• Requirements: Reproduce each line of the material exactly, minus any picture.

• Items from a data source:

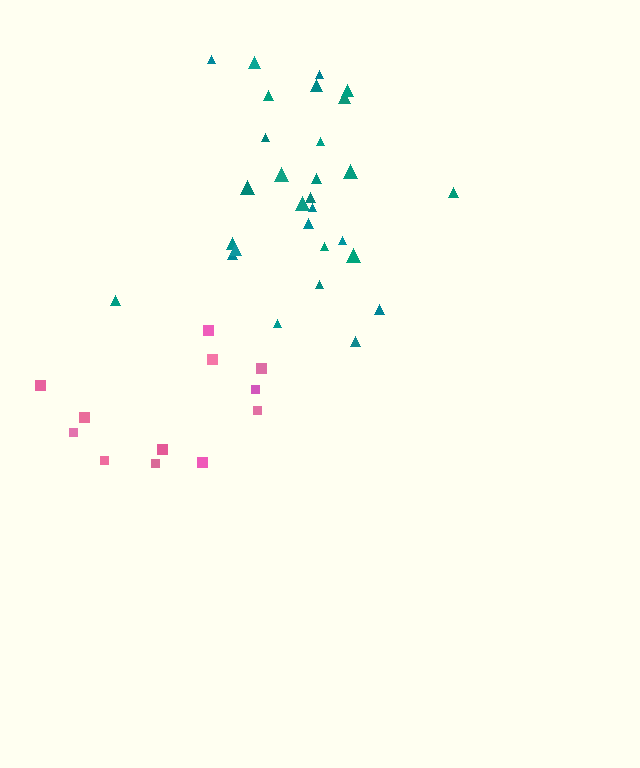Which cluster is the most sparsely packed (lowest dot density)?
Pink.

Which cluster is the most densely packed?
Teal.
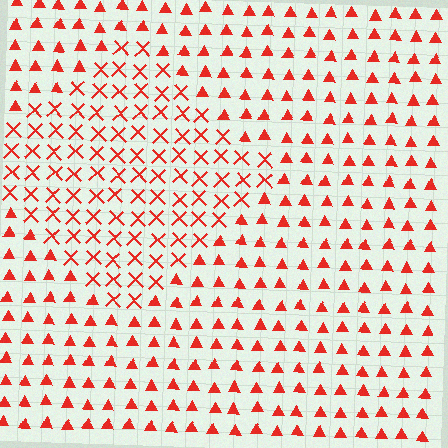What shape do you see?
I see a diamond.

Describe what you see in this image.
The image is filled with small red elements arranged in a uniform grid. A diamond-shaped region contains X marks, while the surrounding area contains triangles. The boundary is defined purely by the change in element shape.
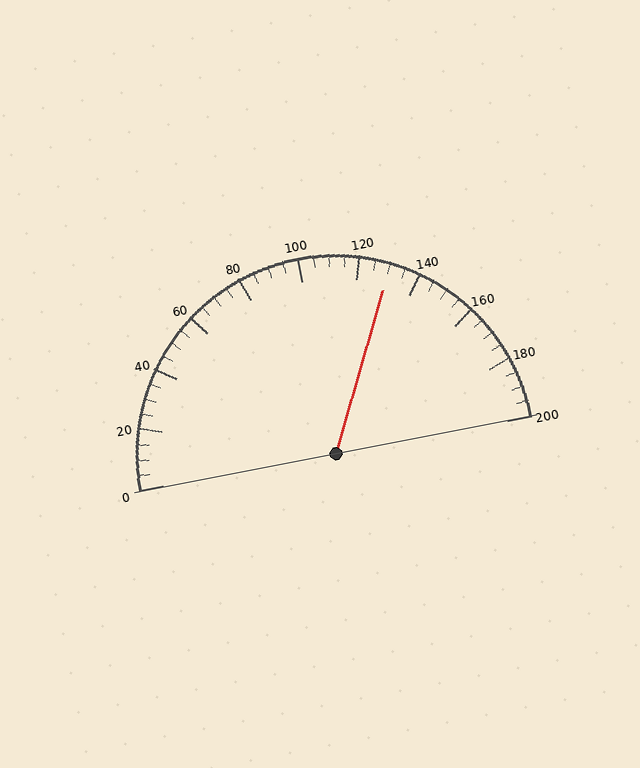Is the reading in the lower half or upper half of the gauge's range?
The reading is in the upper half of the range (0 to 200).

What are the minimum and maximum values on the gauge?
The gauge ranges from 0 to 200.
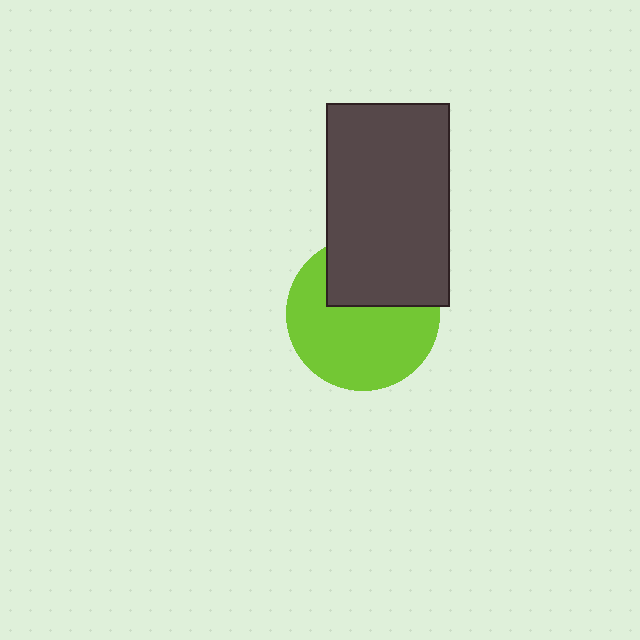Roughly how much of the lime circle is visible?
About half of it is visible (roughly 64%).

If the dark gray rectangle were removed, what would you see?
You would see the complete lime circle.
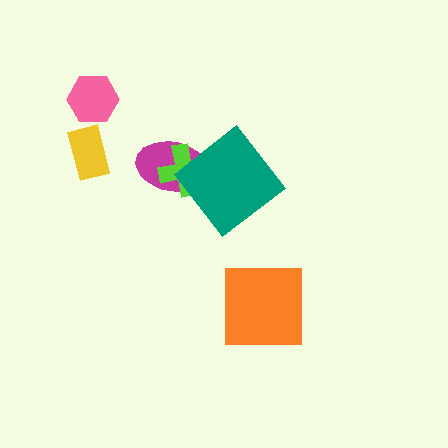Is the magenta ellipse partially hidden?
Yes, it is partially covered by another shape.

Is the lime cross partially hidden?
Yes, it is partially covered by another shape.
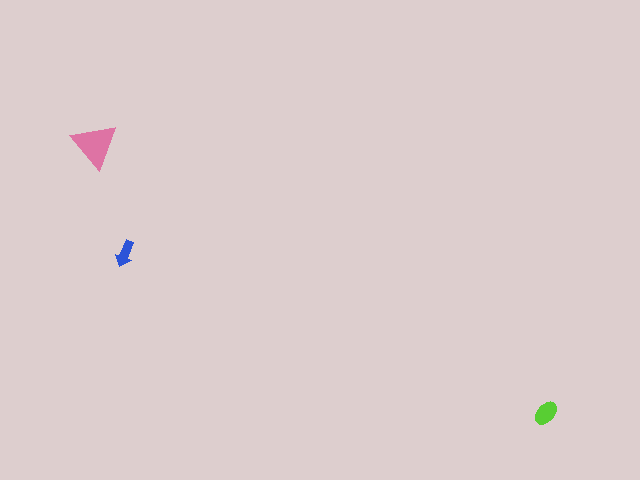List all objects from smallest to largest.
The blue arrow, the lime ellipse, the pink triangle.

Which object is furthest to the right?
The lime ellipse is rightmost.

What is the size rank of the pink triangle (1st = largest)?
1st.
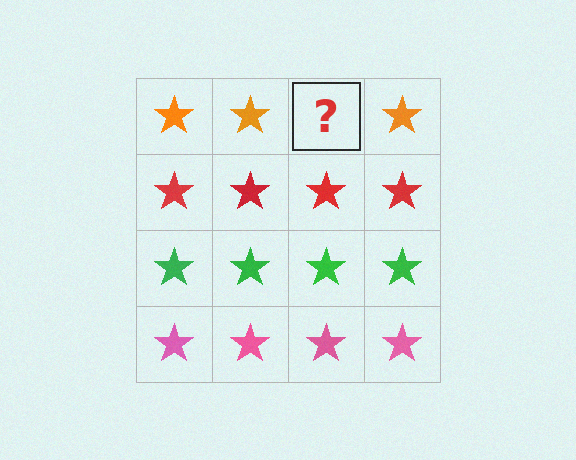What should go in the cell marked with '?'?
The missing cell should contain an orange star.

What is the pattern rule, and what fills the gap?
The rule is that each row has a consistent color. The gap should be filled with an orange star.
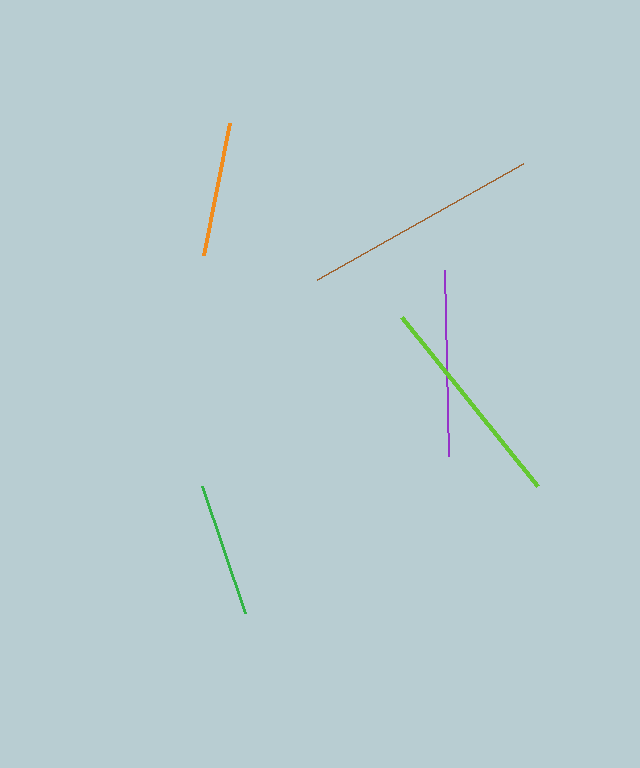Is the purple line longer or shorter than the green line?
The purple line is longer than the green line.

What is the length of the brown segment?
The brown segment is approximately 237 pixels long.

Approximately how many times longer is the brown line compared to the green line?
The brown line is approximately 1.8 times the length of the green line.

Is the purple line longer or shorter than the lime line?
The lime line is longer than the purple line.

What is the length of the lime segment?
The lime segment is approximately 218 pixels long.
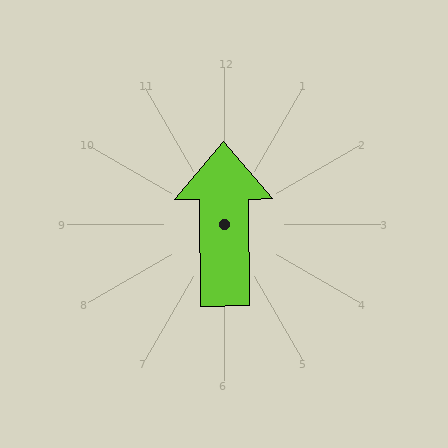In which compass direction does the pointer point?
North.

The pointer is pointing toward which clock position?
Roughly 12 o'clock.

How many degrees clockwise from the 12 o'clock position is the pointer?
Approximately 359 degrees.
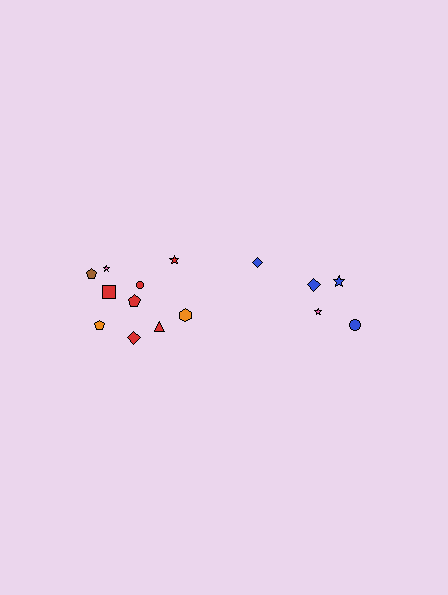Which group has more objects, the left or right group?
The left group.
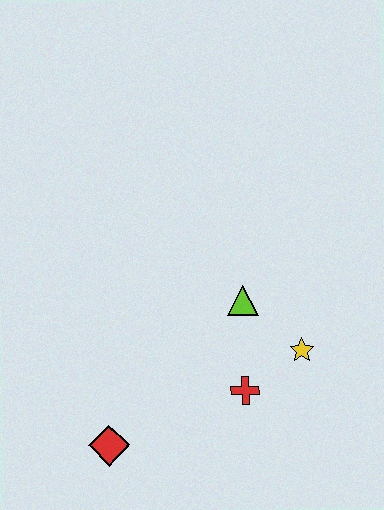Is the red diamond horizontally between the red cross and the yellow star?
No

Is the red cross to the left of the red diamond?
No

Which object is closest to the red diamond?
The red cross is closest to the red diamond.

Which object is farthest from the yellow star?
The red diamond is farthest from the yellow star.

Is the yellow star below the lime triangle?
Yes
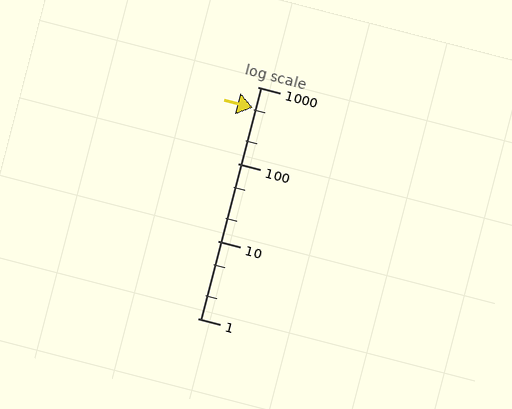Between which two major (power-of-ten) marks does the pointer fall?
The pointer is between 100 and 1000.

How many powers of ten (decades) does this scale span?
The scale spans 3 decades, from 1 to 1000.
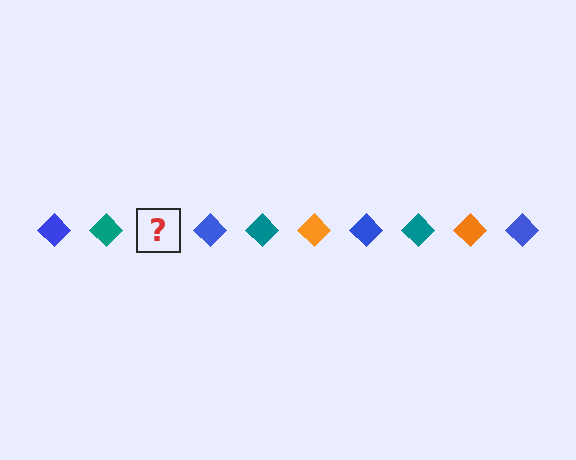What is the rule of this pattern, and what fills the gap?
The rule is that the pattern cycles through blue, teal, orange diamonds. The gap should be filled with an orange diamond.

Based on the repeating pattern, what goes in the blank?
The blank should be an orange diamond.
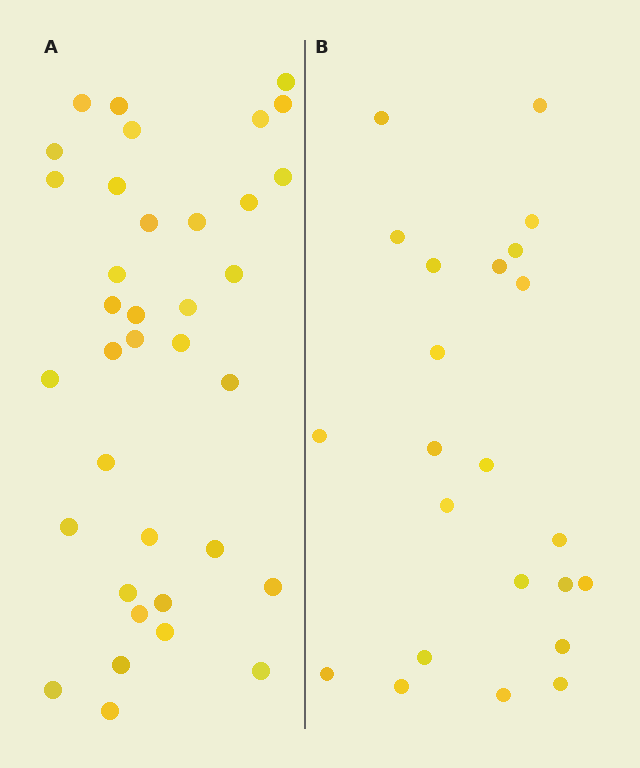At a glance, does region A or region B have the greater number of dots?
Region A (the left region) has more dots.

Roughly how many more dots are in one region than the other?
Region A has approximately 15 more dots than region B.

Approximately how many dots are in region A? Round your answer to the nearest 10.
About 40 dots. (The exact count is 36, which rounds to 40.)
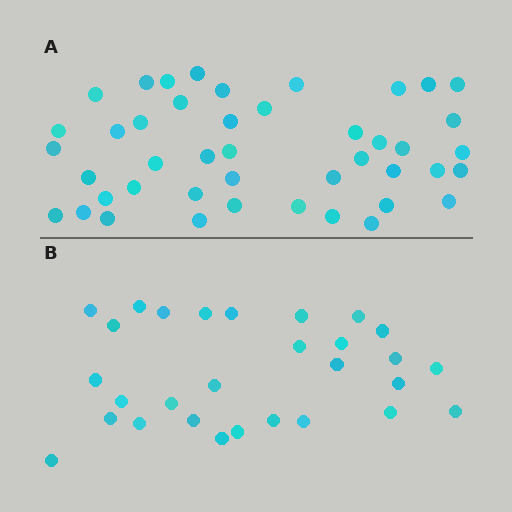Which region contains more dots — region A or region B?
Region A (the top region) has more dots.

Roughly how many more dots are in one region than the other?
Region A has approximately 15 more dots than region B.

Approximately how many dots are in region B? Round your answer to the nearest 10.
About 30 dots. (The exact count is 29, which rounds to 30.)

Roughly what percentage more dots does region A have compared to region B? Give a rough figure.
About 50% more.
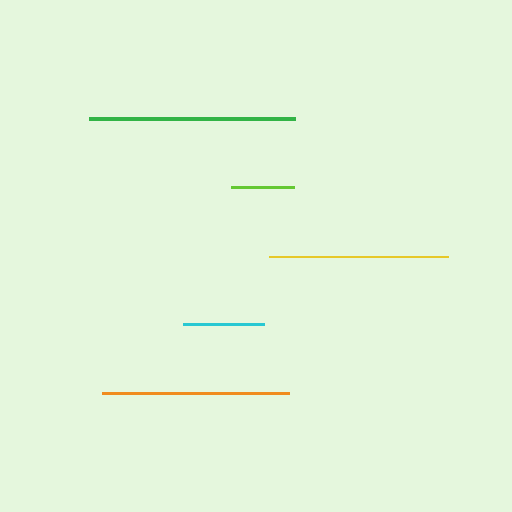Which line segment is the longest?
The green line is the longest at approximately 206 pixels.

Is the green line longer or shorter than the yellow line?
The green line is longer than the yellow line.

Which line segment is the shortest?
The lime line is the shortest at approximately 62 pixels.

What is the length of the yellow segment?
The yellow segment is approximately 179 pixels long.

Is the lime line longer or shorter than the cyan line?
The cyan line is longer than the lime line.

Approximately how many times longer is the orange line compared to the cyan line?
The orange line is approximately 2.3 times the length of the cyan line.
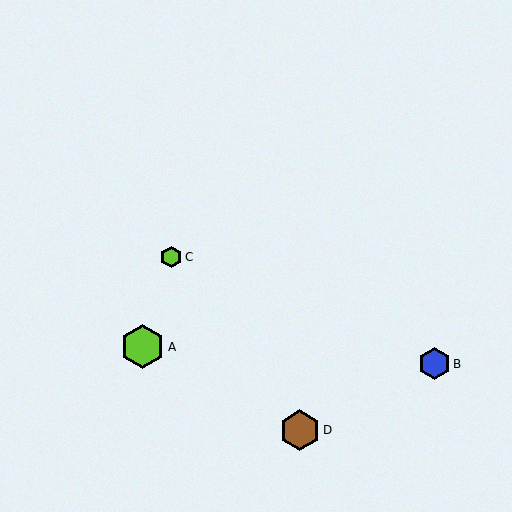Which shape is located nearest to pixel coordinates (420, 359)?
The blue hexagon (labeled B) at (434, 364) is nearest to that location.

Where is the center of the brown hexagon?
The center of the brown hexagon is at (300, 430).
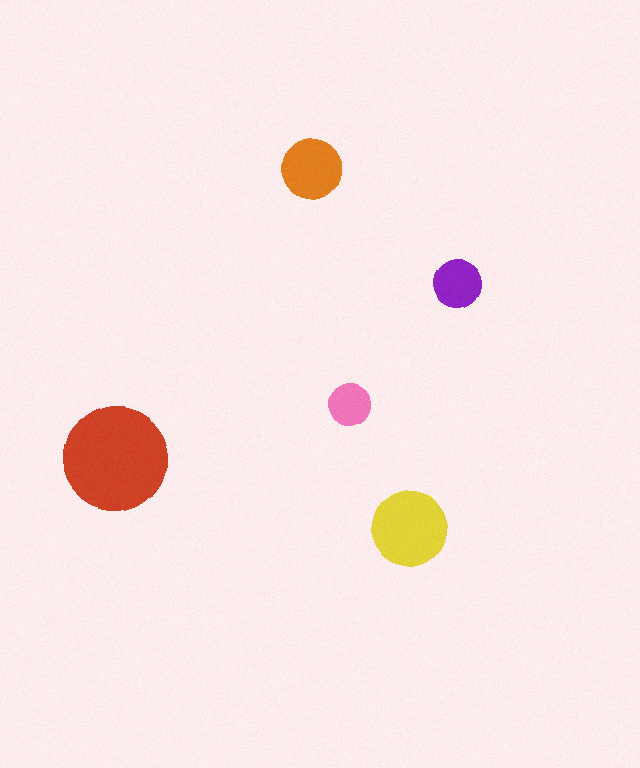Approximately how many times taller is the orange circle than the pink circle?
About 1.5 times taller.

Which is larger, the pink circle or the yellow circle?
The yellow one.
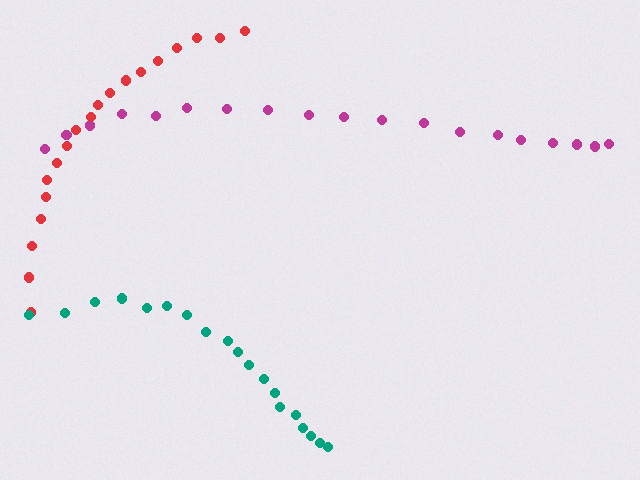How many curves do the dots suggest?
There are 3 distinct paths.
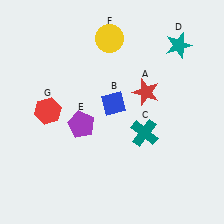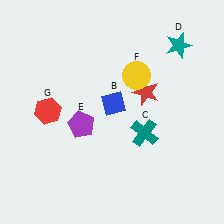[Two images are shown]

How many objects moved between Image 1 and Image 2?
1 object moved between the two images.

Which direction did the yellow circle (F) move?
The yellow circle (F) moved down and to the right.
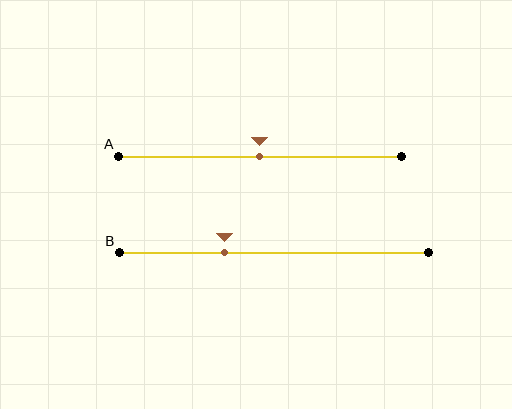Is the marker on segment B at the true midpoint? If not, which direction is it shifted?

• Solution for this task:
Which cluster is the most sparsely packed (lowest dot density)?
Pink.

Which cluster is the most densely packed?
Teal.
What shape do you see?
I see a diamond.

Describe what you see in this image.
The image is filled with small red elements arranged in a uniform grid. A diamond-shaped region contains X marks, while the surrounding area contains triangles. The boundary is defined purely by the change in element shape.
Is the reading in the lower half or upper half of the gauge's range?
The reading is in the upper half of the range (0 to 200).

What are the minimum and maximum values on the gauge?
The gauge ranges from 0 to 200.
Roughly how much of the lime circle is visible?
About half of it is visible (roughly 64%).

If the dark gray rectangle were removed, what would you see?
You would see the complete lime circle.
Is the magenta ellipse partially hidden?
Yes, it is partially covered by another shape.

Is the lime cross partially hidden?
Yes, it is partially covered by another shape.
List all objects from smallest to largest.
The blue arrow, the lime ellipse, the pink triangle.

Which object is furthest to the right?
The lime ellipse is rightmost.

What is the size rank of the pink triangle (1st = largest)?
1st.
What should go in the cell marked with '?'?
The missing cell should contain an orange star.

What is the pattern rule, and what fills the gap?
The rule is that each row has a consistent color. The gap should be filled with an orange star.
Is the purple line longer or shorter than the green line?
The purple line is longer than the green line.

What is the length of the brown segment?
The brown segment is approximately 237 pixels long.

Approximately how many times longer is the brown line compared to the green line?
The brown line is approximately 1.8 times the length of the green line.

Is the purple line longer or shorter than the lime line?
The lime line is longer than the purple line.

What is the length of the lime segment?
The lime segment is approximately 218 pixels long.
In which compass direction does the pointer point?
North.

The pointer is pointing toward which clock position?
Roughly 12 o'clock.

How many degrees clockwise from the 12 o'clock position is the pointer?
Approximately 359 degrees.
Which group has more objects, the left or right group?
The left group.
Is the red diamond horizontally between the red cross and the yellow star?
No

Is the red cross to the left of the red diamond?
No

Which object is closest to the red diamond?
The red cross is closest to the red diamond.

Which object is farthest from the yellow star?
The red diamond is farthest from the yellow star.

Is the yellow star below the lime triangle?
Yes
Between which two major (power-of-ten) marks does the pointer fall?
The pointer is between 100 and 1000.

How many powers of ten (decades) does this scale span?
The scale spans 3 decades, from 1 to 1000.
What is the rule of this pattern, and what fills the gap?
The rule is that the pattern cycles through blue, teal, orange diamonds. The gap should be filled with an orange diamond.

Based on the repeating pattern, what goes in the blank?
The blank should be an orange diamond.
At a glance, does region A or region B have the greater number of dots?
Region A (the left region) has more dots.

Roughly how many more dots are in one region than the other?
Region A has approximately 15 more dots than region B.

Approximately how many dots are in region A? Round your answer to the nearest 10.
About 40 dots. (The exact count is 36, which rounds to 40.)
Which region contains more dots — region A or region B?
Region A (the top region) has more dots.

Roughly how many more dots are in one region than the other?
Region A has approximately 15 more dots than region B.

Approximately how many dots are in region B? Round your answer to the nearest 10.
About 30 dots. (The exact count is 29, which rounds to 30.)

Roughly what percentage more dots does region A have compared to region B? Give a rough figure.
About 50% more.
Which line segment is the longest?
The green line is the longest at approximately 206 pixels.

Is the green line longer or shorter than the yellow line?
The green line is longer than the yellow line.

Which line segment is the shortest?
The lime line is the shortest at approximately 62 pixels.

What is the length of the yellow segment?
The yellow segment is approximately 179 pixels long.

Is the lime line longer or shorter than the cyan line?
The cyan line is longer than the lime line.

Approximately how many times longer is the orange line compared to the cyan line?
The orange line is approximately 2.3 times the length of the cyan line.
Which shape is located nearest to pixel coordinates (420, 359)?
The blue hexagon (labeled B) at (434, 364) is nearest to that location.

Where is the center of the brown hexagon?
The center of the brown hexagon is at (300, 430).
Approximately how many times taller is the orange circle than the pink circle?
About 1.5 times taller.

Which is larger, the pink circle or the yellow circle?
The yellow one.
How many curves do the dots suggest?
There are 3 distinct paths.
[Two images are shown]

How many objects moved between Image 1 and Image 2?
1 object moved between the two images.

Which direction did the yellow circle (F) move?
The yellow circle (F) moved down and to the right.
Is the marker on segment B at the true midpoint? If not, which direction is it shifted?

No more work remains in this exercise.